Written exercise: Produce an exact copy of all the data below, dropping every image.

>> Begin Supplied entries

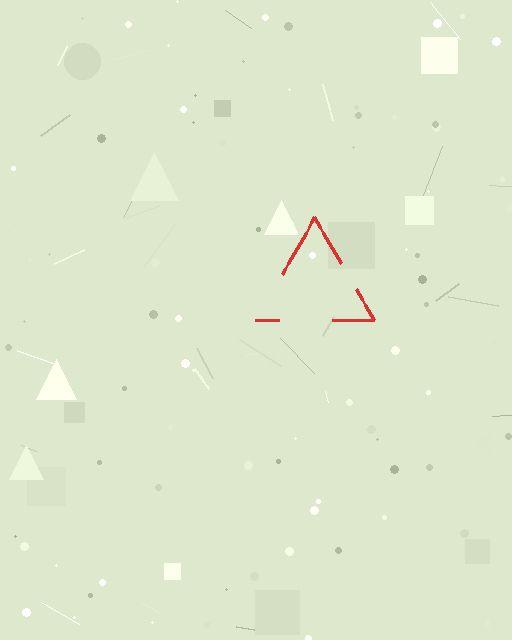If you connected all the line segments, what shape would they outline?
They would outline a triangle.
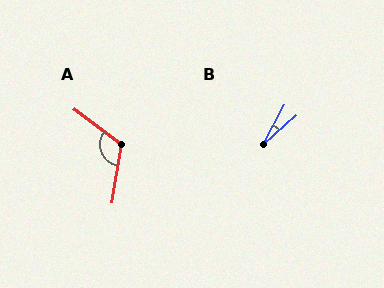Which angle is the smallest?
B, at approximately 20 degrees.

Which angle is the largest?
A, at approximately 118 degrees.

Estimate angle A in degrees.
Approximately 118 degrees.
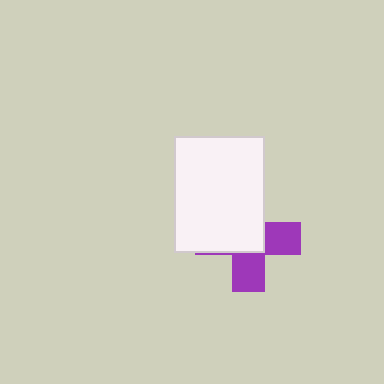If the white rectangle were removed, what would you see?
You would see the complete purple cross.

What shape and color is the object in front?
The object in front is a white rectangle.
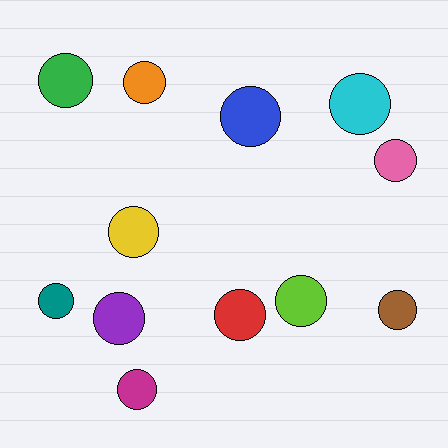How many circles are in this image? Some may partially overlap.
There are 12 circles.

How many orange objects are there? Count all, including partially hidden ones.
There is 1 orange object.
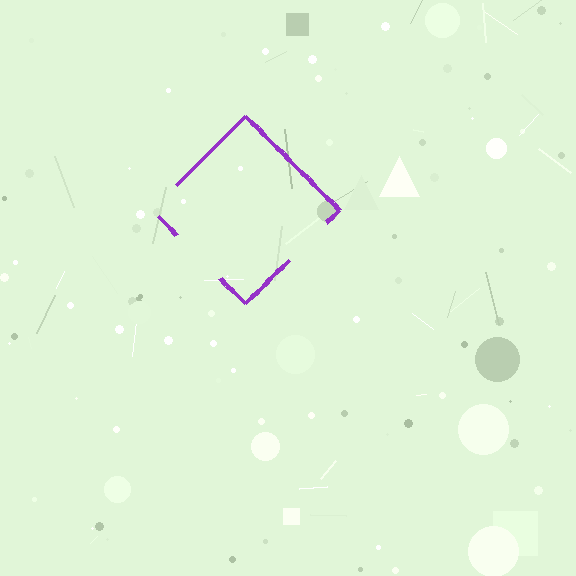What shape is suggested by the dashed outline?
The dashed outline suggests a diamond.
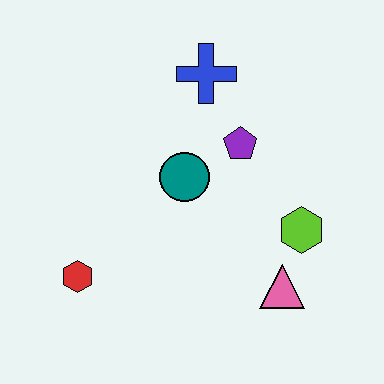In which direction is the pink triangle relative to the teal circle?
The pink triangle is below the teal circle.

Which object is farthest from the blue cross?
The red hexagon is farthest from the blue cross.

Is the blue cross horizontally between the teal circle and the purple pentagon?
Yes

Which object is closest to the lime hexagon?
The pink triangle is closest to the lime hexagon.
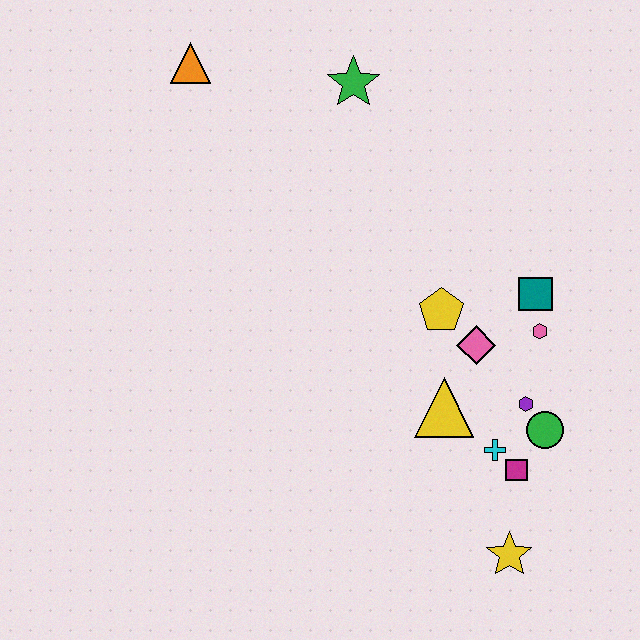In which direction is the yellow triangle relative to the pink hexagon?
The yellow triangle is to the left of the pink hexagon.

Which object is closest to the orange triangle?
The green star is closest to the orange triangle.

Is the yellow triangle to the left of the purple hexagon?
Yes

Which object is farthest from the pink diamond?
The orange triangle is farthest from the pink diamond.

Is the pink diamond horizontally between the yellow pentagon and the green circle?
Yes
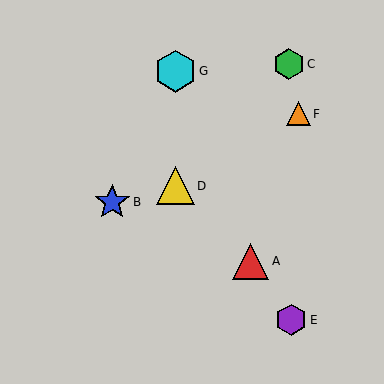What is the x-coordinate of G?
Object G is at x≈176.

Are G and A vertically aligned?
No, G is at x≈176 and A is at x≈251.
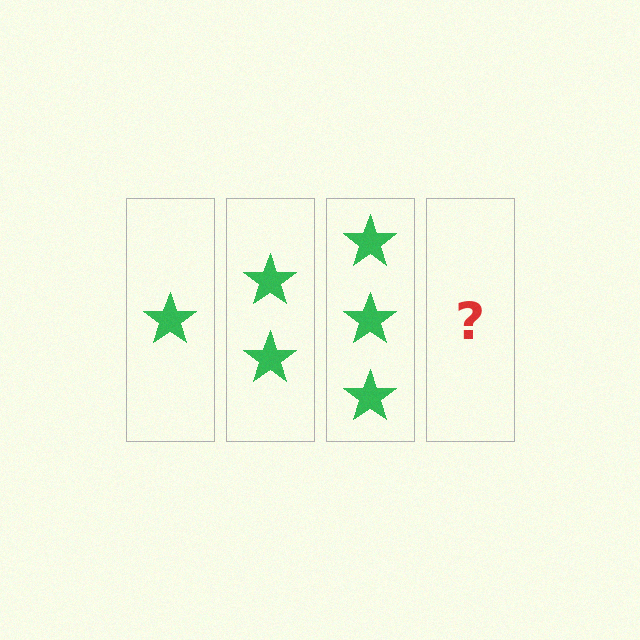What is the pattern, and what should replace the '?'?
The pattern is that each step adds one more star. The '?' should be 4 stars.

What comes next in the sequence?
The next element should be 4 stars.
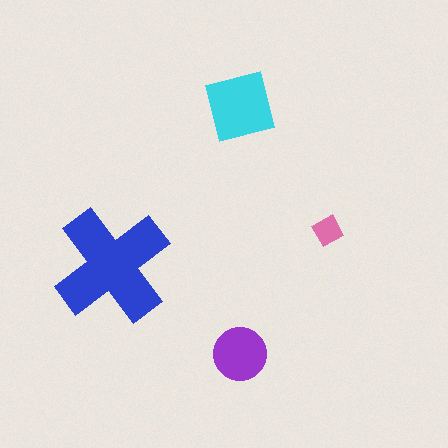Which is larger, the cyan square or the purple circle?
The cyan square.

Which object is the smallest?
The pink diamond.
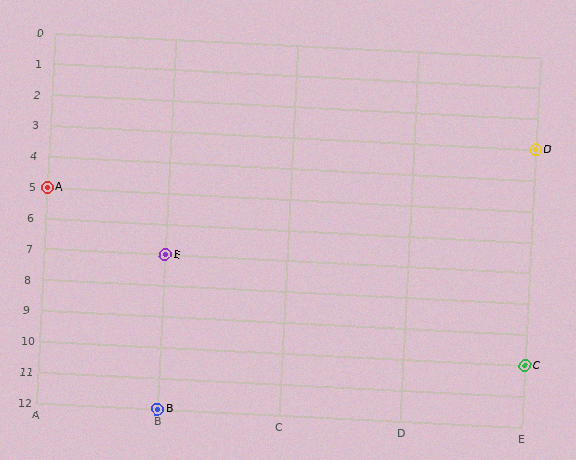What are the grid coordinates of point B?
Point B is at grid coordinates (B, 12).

>> End Supplied entries

Result of this exercise:
If you connected all the line segments, what shape would they outline?
They would outline a triangle.
Which angle is the smallest?
B, at approximately 20 degrees.

Which angle is the largest?
A, at approximately 118 degrees.

Estimate angle A in degrees.
Approximately 118 degrees.
If the white rectangle were removed, what would you see?
You would see the complete purple cross.

What shape and color is the object in front?
The object in front is a white rectangle.
How many circles are in this image? Some may partially overlap.
There are 12 circles.

How many orange objects are there? Count all, including partially hidden ones.
There is 1 orange object.
What shape is suggested by the dashed outline?
The dashed outline suggests a diamond.
In which direction is the pink triangle relative to the teal circle?
The pink triangle is below the teal circle.

Which object is farthest from the blue cross?
The red hexagon is farthest from the blue cross.

Is the blue cross horizontally between the teal circle and the purple pentagon?
Yes

Which object is closest to the lime hexagon?
The pink triangle is closest to the lime hexagon.
In which direction is the yellow triangle relative to the pink hexagon?
The yellow triangle is to the left of the pink hexagon.

Which object is closest to the orange triangle?
The green star is closest to the orange triangle.

Is the yellow triangle to the left of the purple hexagon?
Yes

Which object is farthest from the pink diamond?
The orange triangle is farthest from the pink diamond.

Is the pink diamond horizontally between the yellow pentagon and the green circle?
Yes
What is the x-coordinate of G?
Object G is at x≈176.

Are G and A vertically aligned?
No, G is at x≈176 and A is at x≈251.
What is the pattern, and what should replace the '?'?
The pattern is that each step adds one more star. The '?' should be 4 stars.

What comes next in the sequence?
The next element should be 4 stars.
Which is larger, the cyan square or the purple circle?
The cyan square.

Which object is the smallest?
The pink diamond.
What are the grid coordinates of point B?
Point B is at grid coordinates (B, 12).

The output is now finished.